### What the task asks
Exactly reproduce the lines of the listing below from the one containing "Which square is the smallest?" through the one containing "What is the approximate midpoint between points C". Skip the images.

### Task data
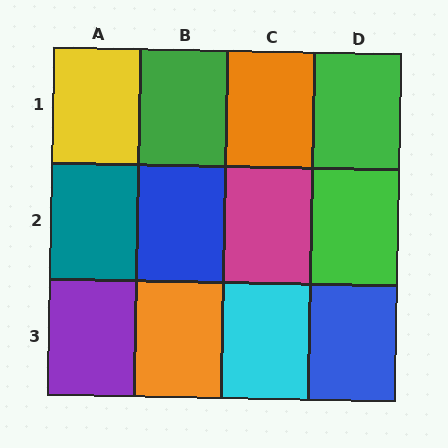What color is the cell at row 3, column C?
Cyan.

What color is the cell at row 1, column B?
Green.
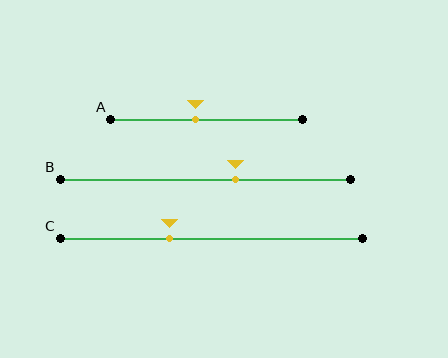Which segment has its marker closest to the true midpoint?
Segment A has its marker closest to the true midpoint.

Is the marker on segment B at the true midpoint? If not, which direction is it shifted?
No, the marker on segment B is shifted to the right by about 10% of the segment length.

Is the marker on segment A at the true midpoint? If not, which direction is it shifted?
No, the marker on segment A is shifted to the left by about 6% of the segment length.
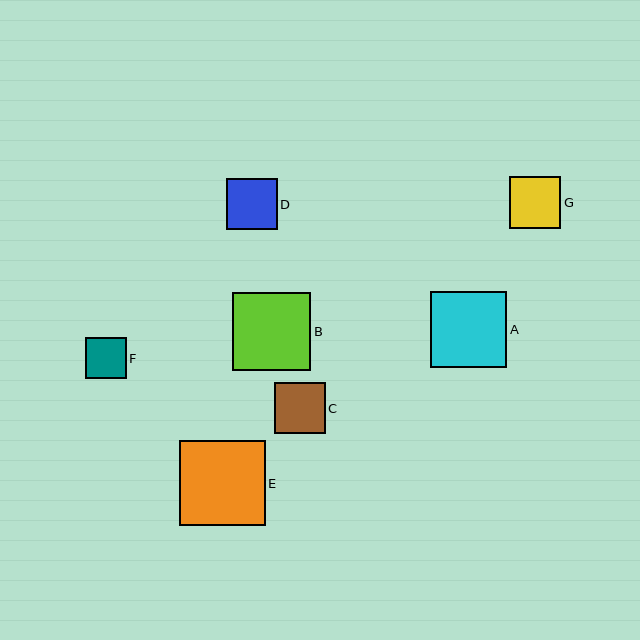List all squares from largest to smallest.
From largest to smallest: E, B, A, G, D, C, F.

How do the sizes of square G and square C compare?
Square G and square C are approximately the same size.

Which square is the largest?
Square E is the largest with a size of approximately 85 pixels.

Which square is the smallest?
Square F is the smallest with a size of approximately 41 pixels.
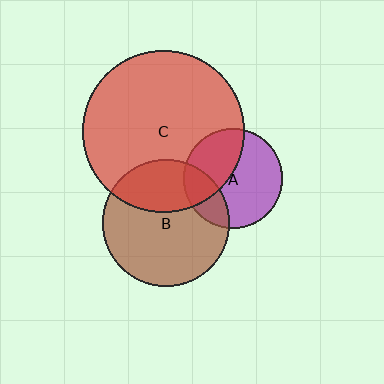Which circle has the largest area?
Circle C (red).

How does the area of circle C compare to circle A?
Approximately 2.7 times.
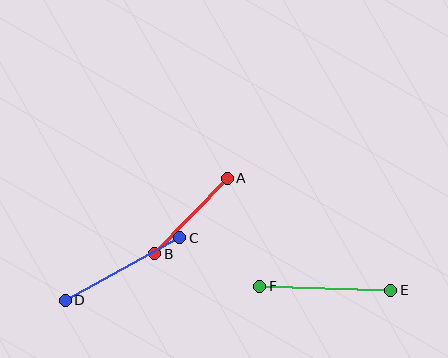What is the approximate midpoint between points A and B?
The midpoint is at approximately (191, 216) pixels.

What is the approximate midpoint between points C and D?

==

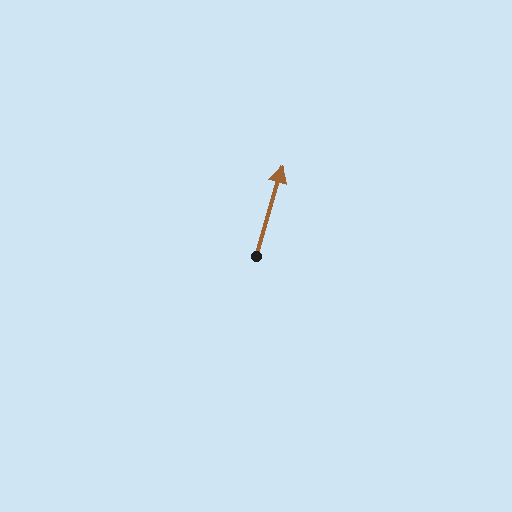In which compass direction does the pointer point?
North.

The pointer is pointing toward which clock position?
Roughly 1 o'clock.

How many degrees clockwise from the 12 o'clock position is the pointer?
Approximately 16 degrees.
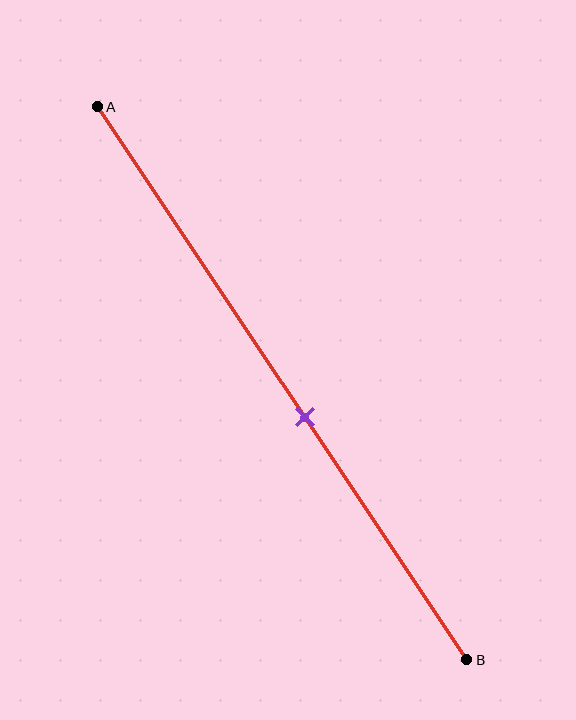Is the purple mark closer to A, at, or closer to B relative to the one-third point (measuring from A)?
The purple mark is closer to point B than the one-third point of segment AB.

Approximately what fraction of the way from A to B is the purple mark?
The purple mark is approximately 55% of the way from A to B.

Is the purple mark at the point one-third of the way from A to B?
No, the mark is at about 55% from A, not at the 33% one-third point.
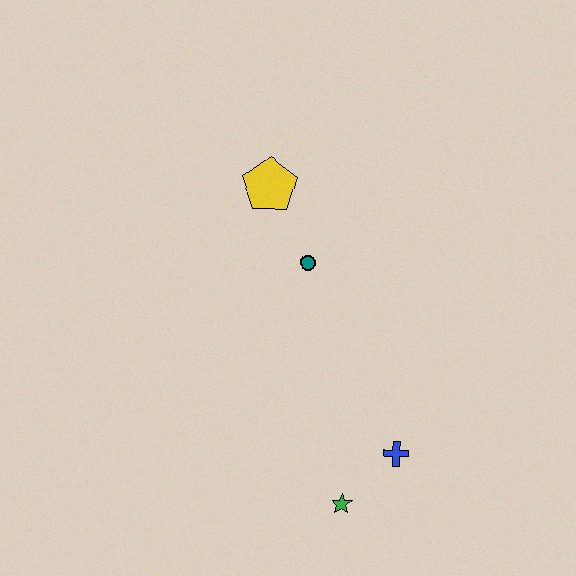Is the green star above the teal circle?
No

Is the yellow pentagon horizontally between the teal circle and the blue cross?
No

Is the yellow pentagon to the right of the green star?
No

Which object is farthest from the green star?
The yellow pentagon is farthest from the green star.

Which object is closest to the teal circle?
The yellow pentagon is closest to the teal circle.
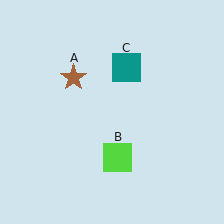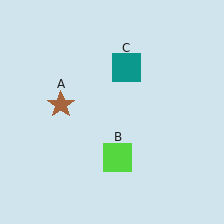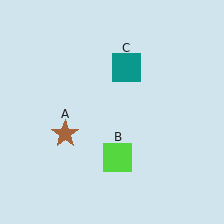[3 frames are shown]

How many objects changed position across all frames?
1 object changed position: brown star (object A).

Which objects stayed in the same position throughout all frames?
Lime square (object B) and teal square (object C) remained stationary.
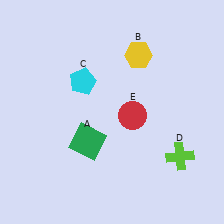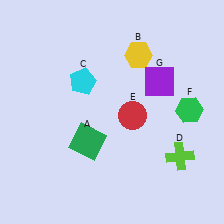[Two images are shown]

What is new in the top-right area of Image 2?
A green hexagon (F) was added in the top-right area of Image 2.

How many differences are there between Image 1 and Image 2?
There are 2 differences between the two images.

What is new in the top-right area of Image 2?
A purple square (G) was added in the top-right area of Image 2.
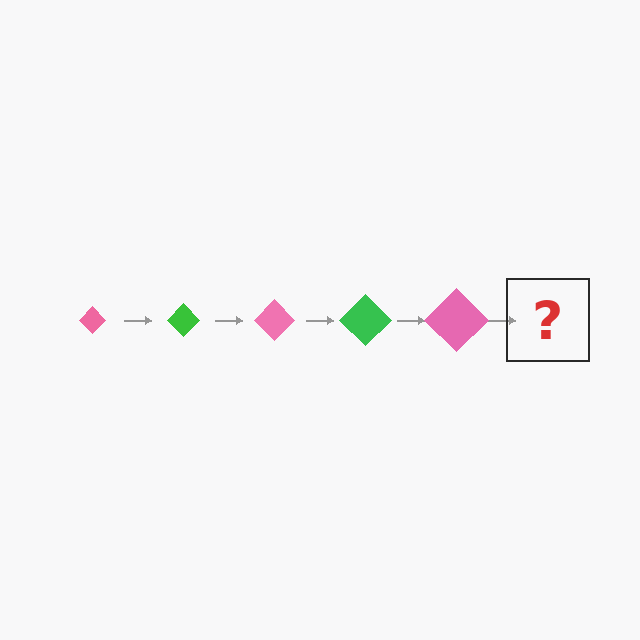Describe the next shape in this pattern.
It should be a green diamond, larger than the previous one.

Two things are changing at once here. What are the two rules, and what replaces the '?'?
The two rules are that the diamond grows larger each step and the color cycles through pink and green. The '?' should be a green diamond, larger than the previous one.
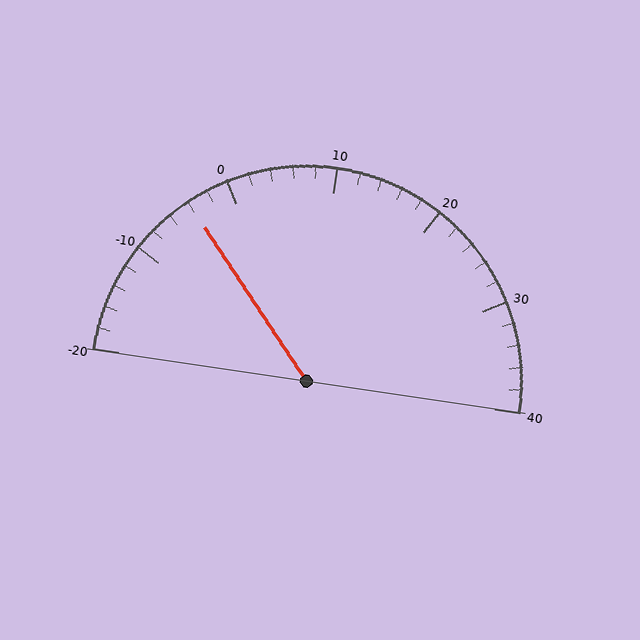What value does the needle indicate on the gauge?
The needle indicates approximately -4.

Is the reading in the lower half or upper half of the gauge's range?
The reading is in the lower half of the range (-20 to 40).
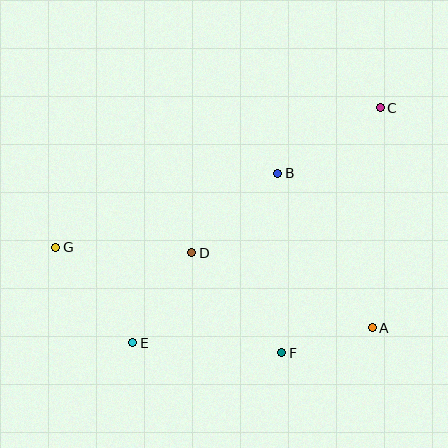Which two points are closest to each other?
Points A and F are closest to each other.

### Answer for the task
Which square is the smallest?
Square F is the smallest with a size of approximately 41 pixels.
Which circle has the largest area?
Circle C (red).

How does the area of circle C compare to circle A?
Approximately 2.7 times.
What is the approximate midpoint between points A and B?
The midpoint is at approximately (191, 216) pixels.

What is the approximate midpoint between points C and D?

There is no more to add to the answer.